:: OBJECTIVE ::
Take the line that contains "Is the orange pentagon" as the first line and the final line of the records as the last; return exactly those lines and the lines between.

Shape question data
******************************

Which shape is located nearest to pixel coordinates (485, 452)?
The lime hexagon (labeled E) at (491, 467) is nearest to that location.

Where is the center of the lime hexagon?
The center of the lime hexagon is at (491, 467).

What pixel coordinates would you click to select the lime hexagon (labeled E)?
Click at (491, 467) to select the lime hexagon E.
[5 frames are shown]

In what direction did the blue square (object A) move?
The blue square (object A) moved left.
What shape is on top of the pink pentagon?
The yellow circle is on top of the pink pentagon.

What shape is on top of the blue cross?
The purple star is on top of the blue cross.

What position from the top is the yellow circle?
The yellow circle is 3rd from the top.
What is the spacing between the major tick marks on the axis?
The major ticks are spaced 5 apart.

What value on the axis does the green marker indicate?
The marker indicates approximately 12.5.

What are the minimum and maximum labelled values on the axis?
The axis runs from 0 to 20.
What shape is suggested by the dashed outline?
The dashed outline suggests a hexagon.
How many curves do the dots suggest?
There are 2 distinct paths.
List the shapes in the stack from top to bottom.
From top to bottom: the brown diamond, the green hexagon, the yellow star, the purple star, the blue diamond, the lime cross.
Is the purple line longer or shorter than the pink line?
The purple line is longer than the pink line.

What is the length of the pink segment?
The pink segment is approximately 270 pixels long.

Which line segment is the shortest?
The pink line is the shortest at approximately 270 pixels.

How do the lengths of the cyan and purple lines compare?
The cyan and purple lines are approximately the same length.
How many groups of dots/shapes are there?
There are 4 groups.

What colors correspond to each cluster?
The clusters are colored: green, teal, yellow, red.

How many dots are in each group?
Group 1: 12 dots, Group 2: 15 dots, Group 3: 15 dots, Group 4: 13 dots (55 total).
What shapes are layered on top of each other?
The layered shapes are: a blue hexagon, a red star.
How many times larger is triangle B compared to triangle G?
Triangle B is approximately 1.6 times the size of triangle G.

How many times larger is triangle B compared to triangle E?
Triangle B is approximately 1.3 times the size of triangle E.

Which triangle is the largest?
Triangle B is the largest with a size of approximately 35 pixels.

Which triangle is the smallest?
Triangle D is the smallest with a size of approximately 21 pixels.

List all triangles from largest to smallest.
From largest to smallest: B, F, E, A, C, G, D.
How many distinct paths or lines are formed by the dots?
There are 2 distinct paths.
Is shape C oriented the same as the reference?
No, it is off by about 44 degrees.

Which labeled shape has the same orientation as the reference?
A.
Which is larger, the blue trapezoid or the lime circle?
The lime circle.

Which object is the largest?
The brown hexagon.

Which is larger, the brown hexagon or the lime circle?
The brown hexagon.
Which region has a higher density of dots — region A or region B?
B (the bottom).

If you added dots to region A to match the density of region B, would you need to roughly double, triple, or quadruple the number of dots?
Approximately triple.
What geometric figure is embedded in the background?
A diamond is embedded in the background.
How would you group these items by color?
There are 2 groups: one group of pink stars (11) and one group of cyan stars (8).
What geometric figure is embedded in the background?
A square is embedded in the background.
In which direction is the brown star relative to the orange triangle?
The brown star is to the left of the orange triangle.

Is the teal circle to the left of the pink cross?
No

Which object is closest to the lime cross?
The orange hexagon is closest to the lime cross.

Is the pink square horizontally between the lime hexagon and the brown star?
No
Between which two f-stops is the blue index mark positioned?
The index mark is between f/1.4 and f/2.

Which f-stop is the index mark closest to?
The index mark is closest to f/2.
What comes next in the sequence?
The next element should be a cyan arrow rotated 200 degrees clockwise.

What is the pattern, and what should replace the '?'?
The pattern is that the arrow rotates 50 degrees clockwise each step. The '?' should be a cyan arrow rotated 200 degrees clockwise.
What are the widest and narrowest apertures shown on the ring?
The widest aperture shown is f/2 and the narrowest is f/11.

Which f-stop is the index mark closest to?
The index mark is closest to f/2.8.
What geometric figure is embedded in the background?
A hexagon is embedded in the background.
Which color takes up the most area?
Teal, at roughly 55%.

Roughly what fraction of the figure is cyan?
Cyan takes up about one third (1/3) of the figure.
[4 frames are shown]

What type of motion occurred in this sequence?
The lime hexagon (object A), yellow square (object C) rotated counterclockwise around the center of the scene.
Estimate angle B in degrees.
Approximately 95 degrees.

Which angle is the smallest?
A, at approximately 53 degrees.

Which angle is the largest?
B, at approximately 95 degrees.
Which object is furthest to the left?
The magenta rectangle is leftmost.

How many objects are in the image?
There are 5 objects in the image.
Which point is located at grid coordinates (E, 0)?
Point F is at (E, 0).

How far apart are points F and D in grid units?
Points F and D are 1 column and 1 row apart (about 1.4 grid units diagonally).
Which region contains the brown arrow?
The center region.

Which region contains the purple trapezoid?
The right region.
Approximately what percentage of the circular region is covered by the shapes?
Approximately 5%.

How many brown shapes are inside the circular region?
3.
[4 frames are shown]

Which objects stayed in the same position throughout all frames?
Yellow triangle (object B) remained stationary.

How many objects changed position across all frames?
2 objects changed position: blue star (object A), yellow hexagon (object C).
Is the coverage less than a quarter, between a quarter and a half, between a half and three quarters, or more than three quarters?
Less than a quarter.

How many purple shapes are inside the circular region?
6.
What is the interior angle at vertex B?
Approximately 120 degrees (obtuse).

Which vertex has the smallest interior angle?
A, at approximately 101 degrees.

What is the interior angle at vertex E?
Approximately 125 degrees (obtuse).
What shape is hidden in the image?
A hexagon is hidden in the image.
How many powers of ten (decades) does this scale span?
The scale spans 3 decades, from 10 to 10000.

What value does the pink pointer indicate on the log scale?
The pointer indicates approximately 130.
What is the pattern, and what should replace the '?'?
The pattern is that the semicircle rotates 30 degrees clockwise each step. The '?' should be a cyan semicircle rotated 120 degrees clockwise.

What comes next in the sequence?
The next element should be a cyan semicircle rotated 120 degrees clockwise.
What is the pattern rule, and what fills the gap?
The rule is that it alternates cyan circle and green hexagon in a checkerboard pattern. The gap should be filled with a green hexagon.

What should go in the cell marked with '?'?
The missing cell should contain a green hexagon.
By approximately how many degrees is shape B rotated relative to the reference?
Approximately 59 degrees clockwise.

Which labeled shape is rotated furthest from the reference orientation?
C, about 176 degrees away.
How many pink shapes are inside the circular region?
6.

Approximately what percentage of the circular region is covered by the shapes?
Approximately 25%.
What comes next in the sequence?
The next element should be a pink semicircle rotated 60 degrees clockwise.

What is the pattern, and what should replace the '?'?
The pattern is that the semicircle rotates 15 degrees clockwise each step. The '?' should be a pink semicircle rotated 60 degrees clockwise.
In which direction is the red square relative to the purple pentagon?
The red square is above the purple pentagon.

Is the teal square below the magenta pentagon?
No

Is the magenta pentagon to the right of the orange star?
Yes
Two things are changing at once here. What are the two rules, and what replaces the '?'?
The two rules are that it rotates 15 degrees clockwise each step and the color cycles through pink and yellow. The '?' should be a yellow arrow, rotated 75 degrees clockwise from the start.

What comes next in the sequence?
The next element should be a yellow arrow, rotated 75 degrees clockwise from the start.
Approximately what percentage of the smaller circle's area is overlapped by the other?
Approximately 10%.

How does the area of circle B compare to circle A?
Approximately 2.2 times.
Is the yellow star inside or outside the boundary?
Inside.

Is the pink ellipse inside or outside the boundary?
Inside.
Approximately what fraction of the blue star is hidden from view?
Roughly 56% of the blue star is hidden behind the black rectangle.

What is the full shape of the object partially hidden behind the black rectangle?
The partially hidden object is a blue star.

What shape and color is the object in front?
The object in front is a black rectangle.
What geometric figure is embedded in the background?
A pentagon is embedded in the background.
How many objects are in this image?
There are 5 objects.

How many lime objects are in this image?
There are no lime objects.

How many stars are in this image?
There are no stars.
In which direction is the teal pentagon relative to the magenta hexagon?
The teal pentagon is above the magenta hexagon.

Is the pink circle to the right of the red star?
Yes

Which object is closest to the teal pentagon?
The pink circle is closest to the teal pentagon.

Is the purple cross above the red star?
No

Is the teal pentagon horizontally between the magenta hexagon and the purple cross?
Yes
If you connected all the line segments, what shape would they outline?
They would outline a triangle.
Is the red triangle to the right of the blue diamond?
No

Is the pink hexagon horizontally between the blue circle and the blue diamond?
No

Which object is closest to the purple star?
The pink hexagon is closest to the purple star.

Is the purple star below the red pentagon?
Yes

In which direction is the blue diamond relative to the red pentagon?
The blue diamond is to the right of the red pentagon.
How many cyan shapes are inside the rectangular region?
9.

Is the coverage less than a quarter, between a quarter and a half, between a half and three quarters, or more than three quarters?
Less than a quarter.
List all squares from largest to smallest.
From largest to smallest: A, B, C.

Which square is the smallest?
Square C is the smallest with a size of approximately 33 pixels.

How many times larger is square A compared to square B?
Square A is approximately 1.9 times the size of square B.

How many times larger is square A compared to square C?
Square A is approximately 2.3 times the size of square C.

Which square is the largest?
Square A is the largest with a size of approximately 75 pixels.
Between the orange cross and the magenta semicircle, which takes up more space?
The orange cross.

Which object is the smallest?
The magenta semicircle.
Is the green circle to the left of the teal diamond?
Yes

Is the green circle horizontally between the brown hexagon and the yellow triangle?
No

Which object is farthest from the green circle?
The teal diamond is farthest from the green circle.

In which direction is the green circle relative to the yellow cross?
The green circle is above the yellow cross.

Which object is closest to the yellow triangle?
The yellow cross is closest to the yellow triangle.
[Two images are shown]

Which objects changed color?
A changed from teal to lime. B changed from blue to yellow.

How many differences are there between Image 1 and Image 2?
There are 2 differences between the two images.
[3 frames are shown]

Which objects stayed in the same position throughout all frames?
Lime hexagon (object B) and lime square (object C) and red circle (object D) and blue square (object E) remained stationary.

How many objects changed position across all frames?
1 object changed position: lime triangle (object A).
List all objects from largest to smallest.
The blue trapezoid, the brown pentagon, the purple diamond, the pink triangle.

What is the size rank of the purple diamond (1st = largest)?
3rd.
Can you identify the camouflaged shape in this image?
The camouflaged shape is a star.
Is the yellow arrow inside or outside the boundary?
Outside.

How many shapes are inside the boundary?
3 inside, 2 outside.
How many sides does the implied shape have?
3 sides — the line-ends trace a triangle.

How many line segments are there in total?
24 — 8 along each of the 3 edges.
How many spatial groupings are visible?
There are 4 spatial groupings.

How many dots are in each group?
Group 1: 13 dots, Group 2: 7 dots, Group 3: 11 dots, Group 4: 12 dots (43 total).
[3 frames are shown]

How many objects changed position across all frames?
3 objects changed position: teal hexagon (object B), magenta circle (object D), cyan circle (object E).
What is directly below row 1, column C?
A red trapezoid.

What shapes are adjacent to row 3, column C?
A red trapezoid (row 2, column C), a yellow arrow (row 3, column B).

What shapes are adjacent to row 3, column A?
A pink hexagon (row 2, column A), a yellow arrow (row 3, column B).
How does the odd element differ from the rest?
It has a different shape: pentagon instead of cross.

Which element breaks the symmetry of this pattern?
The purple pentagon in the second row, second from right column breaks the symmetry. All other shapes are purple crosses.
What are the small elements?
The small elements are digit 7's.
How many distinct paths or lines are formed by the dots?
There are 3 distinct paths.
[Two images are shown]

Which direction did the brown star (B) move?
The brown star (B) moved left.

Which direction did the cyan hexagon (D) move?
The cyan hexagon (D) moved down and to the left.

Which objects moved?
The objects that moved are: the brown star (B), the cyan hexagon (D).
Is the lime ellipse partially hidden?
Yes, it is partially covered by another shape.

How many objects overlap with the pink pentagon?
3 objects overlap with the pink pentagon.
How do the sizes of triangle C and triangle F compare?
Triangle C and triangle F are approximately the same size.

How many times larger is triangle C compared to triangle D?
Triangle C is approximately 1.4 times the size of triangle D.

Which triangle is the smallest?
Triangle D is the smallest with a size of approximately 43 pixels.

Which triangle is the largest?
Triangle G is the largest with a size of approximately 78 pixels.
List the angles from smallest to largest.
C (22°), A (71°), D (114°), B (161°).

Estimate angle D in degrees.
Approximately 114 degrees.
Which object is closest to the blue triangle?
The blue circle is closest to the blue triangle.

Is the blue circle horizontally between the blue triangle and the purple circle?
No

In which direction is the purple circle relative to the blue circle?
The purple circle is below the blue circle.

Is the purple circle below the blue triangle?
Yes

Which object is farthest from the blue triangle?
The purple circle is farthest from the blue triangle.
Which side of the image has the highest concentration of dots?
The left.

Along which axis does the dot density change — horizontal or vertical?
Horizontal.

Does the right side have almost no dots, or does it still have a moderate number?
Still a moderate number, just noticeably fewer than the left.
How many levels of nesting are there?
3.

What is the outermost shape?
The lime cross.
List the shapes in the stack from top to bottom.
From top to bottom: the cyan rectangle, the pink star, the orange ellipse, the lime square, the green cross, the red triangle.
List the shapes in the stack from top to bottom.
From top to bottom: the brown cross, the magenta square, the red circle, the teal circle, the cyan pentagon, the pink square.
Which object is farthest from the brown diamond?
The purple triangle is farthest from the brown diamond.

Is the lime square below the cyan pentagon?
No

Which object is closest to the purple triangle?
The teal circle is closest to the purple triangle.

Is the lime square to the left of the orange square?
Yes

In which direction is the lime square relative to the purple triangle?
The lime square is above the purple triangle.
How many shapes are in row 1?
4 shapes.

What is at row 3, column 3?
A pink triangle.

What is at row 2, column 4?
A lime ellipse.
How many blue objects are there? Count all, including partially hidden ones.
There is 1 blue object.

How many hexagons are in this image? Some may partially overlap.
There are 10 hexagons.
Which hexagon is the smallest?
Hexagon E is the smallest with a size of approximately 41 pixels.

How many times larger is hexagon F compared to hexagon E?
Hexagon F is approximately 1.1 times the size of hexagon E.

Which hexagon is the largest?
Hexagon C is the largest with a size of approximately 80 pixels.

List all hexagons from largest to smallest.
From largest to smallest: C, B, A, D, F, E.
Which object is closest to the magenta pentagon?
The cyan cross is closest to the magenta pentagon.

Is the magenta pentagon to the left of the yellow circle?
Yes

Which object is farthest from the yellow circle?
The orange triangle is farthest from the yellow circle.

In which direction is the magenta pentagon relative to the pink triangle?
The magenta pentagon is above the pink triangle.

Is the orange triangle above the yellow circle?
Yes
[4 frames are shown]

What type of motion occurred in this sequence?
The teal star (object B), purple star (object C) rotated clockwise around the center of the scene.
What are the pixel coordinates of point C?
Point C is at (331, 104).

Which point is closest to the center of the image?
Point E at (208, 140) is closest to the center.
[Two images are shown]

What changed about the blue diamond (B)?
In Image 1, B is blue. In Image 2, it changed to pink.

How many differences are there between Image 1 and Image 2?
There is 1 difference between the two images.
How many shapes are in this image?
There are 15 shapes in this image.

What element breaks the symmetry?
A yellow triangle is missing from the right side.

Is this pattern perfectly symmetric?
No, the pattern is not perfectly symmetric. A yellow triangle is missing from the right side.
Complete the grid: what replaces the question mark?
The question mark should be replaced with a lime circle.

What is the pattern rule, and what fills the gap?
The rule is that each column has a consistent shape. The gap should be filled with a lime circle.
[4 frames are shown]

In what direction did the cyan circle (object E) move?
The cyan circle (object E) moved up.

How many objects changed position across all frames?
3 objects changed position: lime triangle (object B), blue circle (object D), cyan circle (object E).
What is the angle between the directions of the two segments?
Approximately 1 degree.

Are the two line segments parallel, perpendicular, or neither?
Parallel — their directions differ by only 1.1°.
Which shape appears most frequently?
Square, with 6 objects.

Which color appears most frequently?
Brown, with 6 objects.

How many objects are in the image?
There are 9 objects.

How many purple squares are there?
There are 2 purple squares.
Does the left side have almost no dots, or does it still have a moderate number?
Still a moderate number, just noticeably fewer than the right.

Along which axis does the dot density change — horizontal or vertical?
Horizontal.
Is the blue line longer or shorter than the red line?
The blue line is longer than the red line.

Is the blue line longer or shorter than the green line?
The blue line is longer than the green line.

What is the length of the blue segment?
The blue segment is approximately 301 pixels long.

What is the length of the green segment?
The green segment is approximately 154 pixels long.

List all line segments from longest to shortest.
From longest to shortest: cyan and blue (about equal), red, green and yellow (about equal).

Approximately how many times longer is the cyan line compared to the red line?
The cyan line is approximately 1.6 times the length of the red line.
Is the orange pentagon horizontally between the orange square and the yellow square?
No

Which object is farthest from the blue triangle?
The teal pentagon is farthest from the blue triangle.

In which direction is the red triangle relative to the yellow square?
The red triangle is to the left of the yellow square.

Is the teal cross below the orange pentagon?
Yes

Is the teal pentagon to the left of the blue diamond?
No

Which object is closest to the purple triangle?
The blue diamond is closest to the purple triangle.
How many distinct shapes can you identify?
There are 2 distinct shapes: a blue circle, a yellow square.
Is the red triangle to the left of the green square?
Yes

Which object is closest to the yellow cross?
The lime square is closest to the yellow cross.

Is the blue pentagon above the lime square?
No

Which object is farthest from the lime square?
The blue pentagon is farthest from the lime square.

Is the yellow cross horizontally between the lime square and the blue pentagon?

******************************

:: CORRECT RESULT ::
Is the orange pentagon horizontally between the orange square and the yellow square?
No

Which object is farthest from the blue triangle?
The teal pentagon is farthest from the blue triangle.

In which direction is the red triangle relative to the yellow square?
The red triangle is to the left of the yellow square.

Is the teal cross below the orange pentagon?
Yes

Is the teal pentagon to the left of the blue diamond?
No

Which object is closest to the purple triangle?
The blue diamond is closest to the purple triangle.
How many distinct shapes can you identify?
There are 2 distinct shapes: a blue circle, a yellow square.
Is the red triangle to the left of the green square?
Yes

Which object is closest to the yellow cross?
The lime square is closest to the yellow cross.

Is the blue pentagon above the lime square?
No

Which object is farthest from the lime square?
The blue pentagon is farthest from the lime square.

Is the yellow cross horizontally between the lime square and the blue pentagon?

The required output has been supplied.